(Records from a data source)
◆ ◆ ◆ ◆ ◆ ◆ ◆
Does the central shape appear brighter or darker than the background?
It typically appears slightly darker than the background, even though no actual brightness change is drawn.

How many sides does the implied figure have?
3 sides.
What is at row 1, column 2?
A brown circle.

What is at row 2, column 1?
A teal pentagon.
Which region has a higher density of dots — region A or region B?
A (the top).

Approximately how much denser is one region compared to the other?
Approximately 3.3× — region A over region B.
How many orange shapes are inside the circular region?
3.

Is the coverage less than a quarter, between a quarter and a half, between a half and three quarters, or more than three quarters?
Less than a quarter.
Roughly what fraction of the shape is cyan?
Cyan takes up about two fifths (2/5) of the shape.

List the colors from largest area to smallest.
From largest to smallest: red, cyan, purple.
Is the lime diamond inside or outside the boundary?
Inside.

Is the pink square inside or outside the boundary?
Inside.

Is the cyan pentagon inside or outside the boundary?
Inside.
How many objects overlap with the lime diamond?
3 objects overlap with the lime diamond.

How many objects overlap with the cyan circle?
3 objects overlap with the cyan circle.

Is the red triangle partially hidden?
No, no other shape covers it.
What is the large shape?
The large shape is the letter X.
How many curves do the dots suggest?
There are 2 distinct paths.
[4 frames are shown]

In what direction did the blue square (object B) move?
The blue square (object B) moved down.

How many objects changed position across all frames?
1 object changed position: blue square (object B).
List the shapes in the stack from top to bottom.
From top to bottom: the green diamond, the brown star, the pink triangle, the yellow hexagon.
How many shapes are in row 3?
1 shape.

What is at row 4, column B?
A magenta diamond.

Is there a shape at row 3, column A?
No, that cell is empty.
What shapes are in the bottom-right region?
◆ ◆ ◆ ◆ ◆ ◆ ◆
Make an exact copy of the data above.

Does the central shape appear brighter or darker than the background?
It typically appears slightly darker than the background, even though no actual brightness change is drawn.

How many sides does the implied figure have?
3 sides.
What is at row 1, column 2?
A brown circle.

What is at row 2, column 1?
A teal pentagon.
Which region has a higher density of dots — region A or region B?
A (the top).

Approximately how much denser is one region compared to the other?
Approximately 3.3× — region A over region B.
How many orange shapes are inside the circular region?
3.

Is the coverage less than a quarter, between a quarter and a half, between a half and three quarters, or more than three quarters?
Less than a quarter.
Roughly what fraction of the shape is cyan?
Cyan takes up about two fifths (2/5) of the shape.

List the colors from largest area to smallest.
From largest to smallest: red, cyan, purple.
Is the lime diamond inside or outside the boundary?
Inside.

Is the pink square inside or outside the boundary?
Inside.

Is the cyan pentagon inside or outside the boundary?
Inside.
How many objects overlap with the lime diamond?
3 objects overlap with the lime diamond.

How many objects overlap with the cyan circle?
3 objects overlap with the cyan circle.

Is the red triangle partially hidden?
No, no other shape covers it.
What is the large shape?
The large shape is the letter X.
How many curves do the dots suggest?
There are 2 distinct paths.
[4 frames are shown]

In what direction did the blue square (object B) move?
The blue square (object B) moved down.

How many objects changed position across all frames?
1 object changed position: blue square (object B).
List the shapes in the stack from top to bottom.
From top to bottom: the green diamond, the brown star, the pink triangle, the yellow hexagon.
How many shapes are in row 3?
1 shape.

What is at row 4, column B?
A magenta diamond.

Is there a shape at row 3, column A?
No, that cell is empty.
What shapes are in the bottom-right region?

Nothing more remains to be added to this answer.